### Problem description
All of the lines below are to be printed again exactly; images are excluded from the output.

## BEGIN Data rows

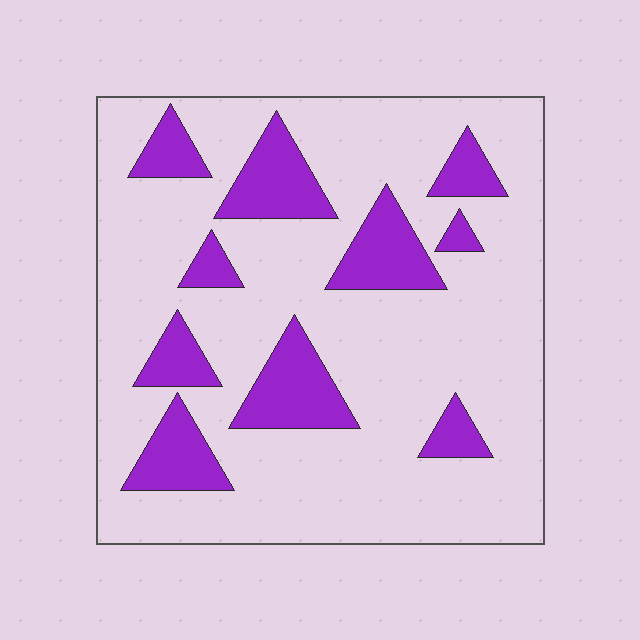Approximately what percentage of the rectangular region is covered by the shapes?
Approximately 20%.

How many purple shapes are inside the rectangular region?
10.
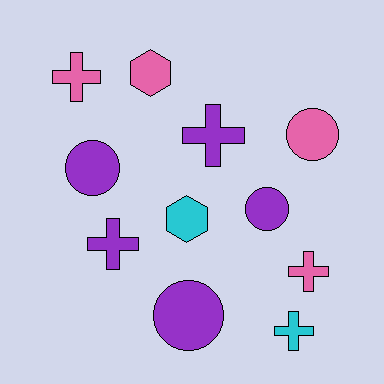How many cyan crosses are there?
There is 1 cyan cross.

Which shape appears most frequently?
Cross, with 5 objects.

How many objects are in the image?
There are 11 objects.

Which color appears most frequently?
Purple, with 5 objects.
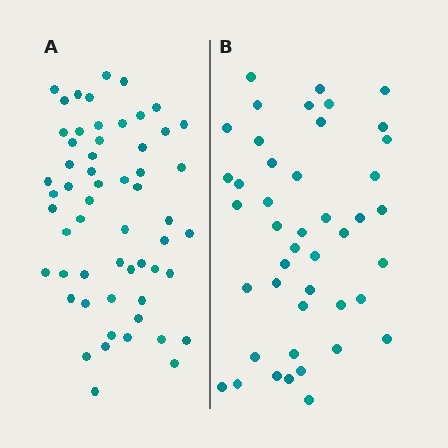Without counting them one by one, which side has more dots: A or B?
Region A (the left region) has more dots.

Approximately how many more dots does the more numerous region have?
Region A has approximately 15 more dots than region B.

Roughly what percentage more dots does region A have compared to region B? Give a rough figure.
About 30% more.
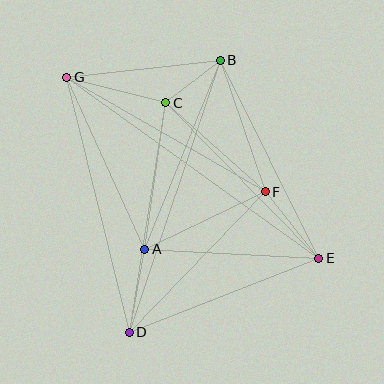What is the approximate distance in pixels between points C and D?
The distance between C and D is approximately 232 pixels.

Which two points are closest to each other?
Points B and C are closest to each other.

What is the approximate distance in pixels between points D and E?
The distance between D and E is approximately 204 pixels.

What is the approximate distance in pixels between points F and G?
The distance between F and G is approximately 229 pixels.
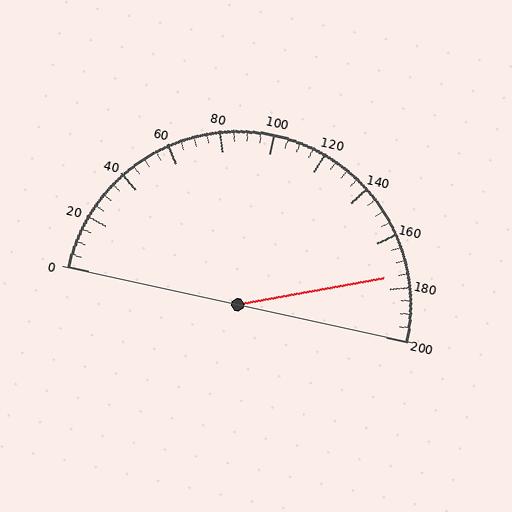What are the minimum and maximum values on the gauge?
The gauge ranges from 0 to 200.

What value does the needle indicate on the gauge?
The needle indicates approximately 175.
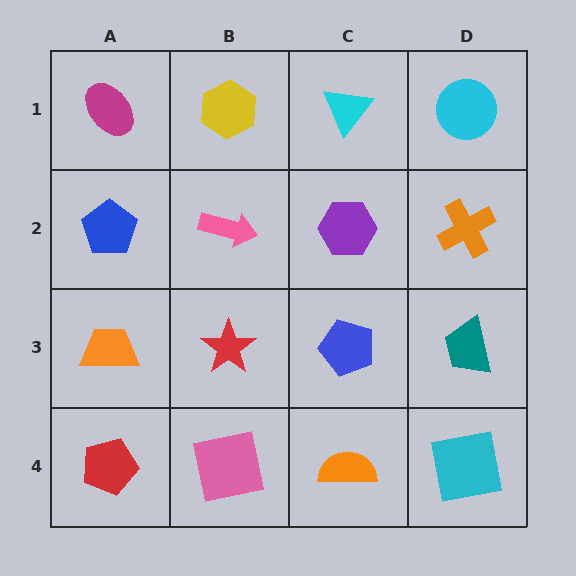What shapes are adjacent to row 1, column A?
A blue pentagon (row 2, column A), a yellow hexagon (row 1, column B).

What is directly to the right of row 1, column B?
A cyan triangle.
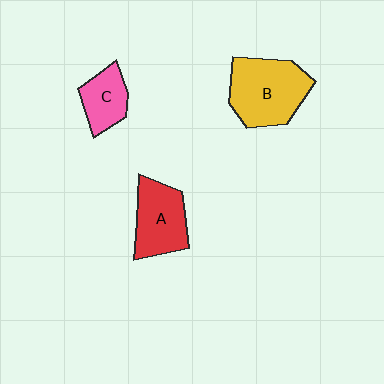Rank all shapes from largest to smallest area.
From largest to smallest: B (yellow), A (red), C (pink).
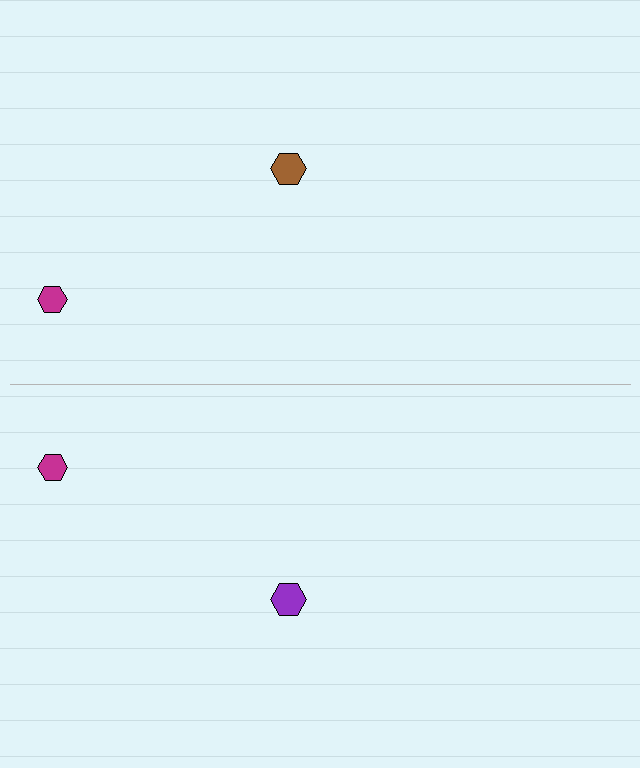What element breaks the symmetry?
The purple hexagon on the bottom side breaks the symmetry — its mirror counterpart is brown.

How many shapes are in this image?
There are 4 shapes in this image.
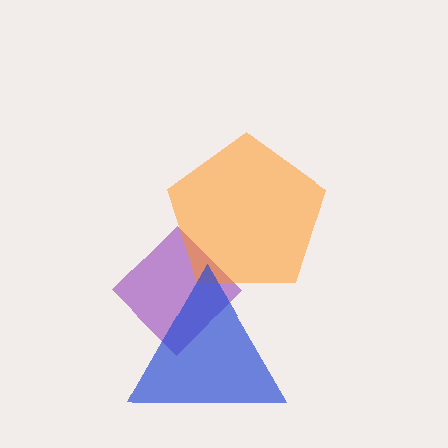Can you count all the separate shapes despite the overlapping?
Yes, there are 3 separate shapes.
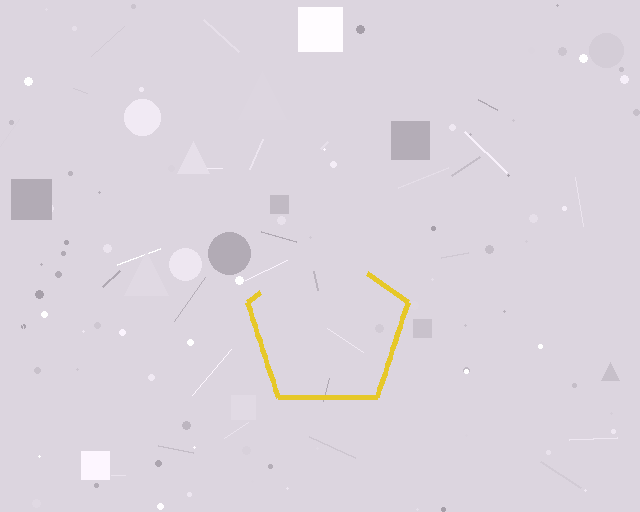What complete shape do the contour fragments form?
The contour fragments form a pentagon.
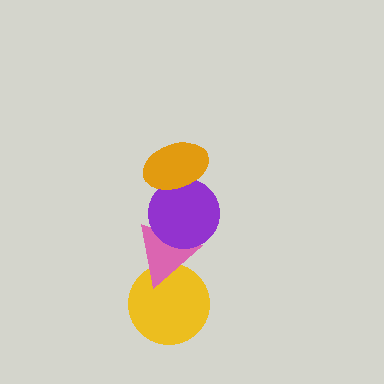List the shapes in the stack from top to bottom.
From top to bottom: the orange ellipse, the purple circle, the pink triangle, the yellow circle.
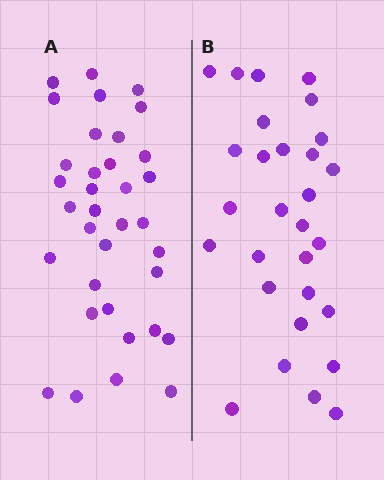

## END Data rows

### Solution for this exercise
Approximately what percentage of the rectangular region is covered by the shapes?
Approximately 20%.

How many purple shapes are inside the rectangular region?
10.
How many cyan crosses are there?
There is 1 cyan cross.

Which shape appears most frequently?
Cross, with 5 objects.

How many objects are in the image?
There are 11 objects.

Which color appears most frequently?
Purple, with 5 objects.
Without counting them one by one, which side has more dots: A or B?
Region A (the left region) has more dots.

Approximately how many more dots does the more numerous region have?
Region A has approximately 15 more dots than region B.

Roughly what percentage more dots does region A have compared to region B? Give a rough figure.
About 30% more.
What is the approximate distance in pixels between points C and D?
The distance between C and D is approximately 232 pixels.

Which two points are closest to each other?
Points B and C are closest to each other.

What is the approximate distance in pixels between points D and E?
The distance between D and E is approximately 204 pixels.

What is the approximate distance in pixels between points F and G?
The distance between F and G is approximately 229 pixels.
What are the minimum and maximum values on the gauge?
The gauge ranges from 0 to 200.

What value does the needle indicate on the gauge?
The needle indicates approximately 175.
What shapes are adjacent to row 1, column A?
A blue pentagon (row 2, column A), a yellow hexagon (row 1, column B).

What is directly to the right of row 1, column B?
A cyan triangle.
Rank all shapes from largest to smallest area.
From largest to smallest: B (yellow), A (red), C (pink).
What element breaks the symmetry?
The purple hexagon on the bottom side breaks the symmetry — its mirror counterpart is brown.

How many shapes are in this image?
There are 4 shapes in this image.
Can you count all the separate shapes despite the overlapping?
Yes, there are 3 separate shapes.
What complete shape do the contour fragments form?
The contour fragments form a pentagon.
List the shapes in the stack from top to bottom.
From top to bottom: the orange ellipse, the purple circle, the pink triangle, the yellow circle.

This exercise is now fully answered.